• Exercise goal:
Return the lines below exactly, starting with the line that contains "Which color appears most frequently?" and stopping after the last line.

[Saved entries]
=-=-=

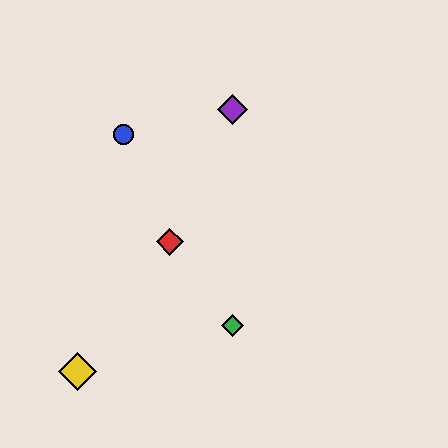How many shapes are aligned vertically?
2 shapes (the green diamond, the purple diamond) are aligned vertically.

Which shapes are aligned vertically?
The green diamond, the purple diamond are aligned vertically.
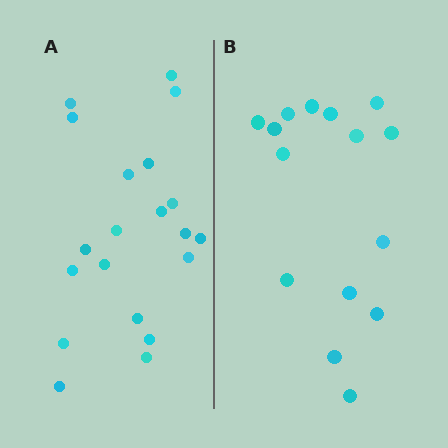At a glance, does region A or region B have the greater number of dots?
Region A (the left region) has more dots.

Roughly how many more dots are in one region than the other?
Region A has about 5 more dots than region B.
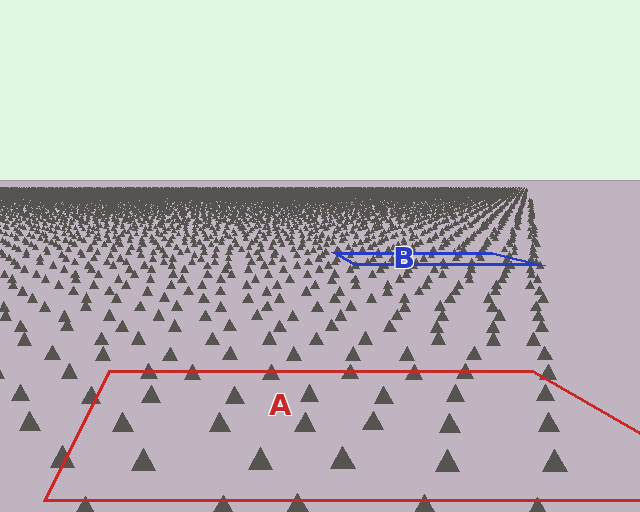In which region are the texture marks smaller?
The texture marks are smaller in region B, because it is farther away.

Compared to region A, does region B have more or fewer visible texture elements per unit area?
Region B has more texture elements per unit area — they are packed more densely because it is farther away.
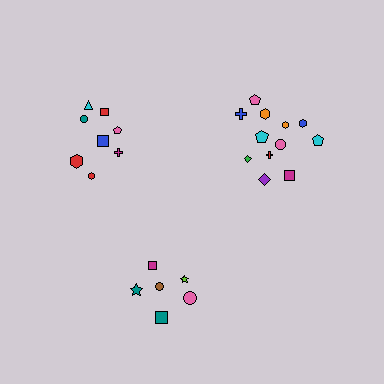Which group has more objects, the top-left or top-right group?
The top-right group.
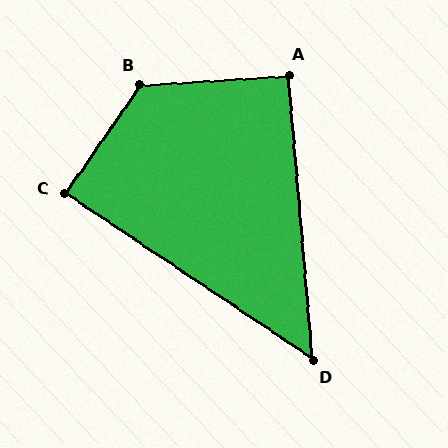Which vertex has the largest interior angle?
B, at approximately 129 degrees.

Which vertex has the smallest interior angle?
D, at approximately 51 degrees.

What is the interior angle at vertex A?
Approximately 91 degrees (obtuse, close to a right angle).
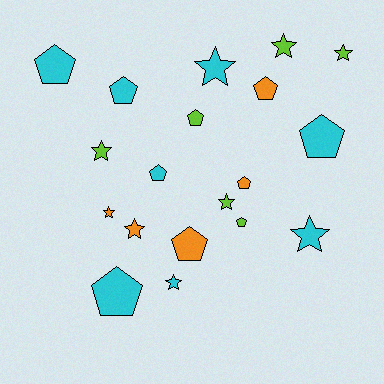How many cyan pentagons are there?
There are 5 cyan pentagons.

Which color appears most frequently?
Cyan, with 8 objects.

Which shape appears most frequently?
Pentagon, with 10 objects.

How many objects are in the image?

=-=-=

• Written answer:
Which color appears most frequently?
Cyan, with 8 objects.

Which shape appears most frequently?
Pentagon, with 10 objects.

How many objects are in the image?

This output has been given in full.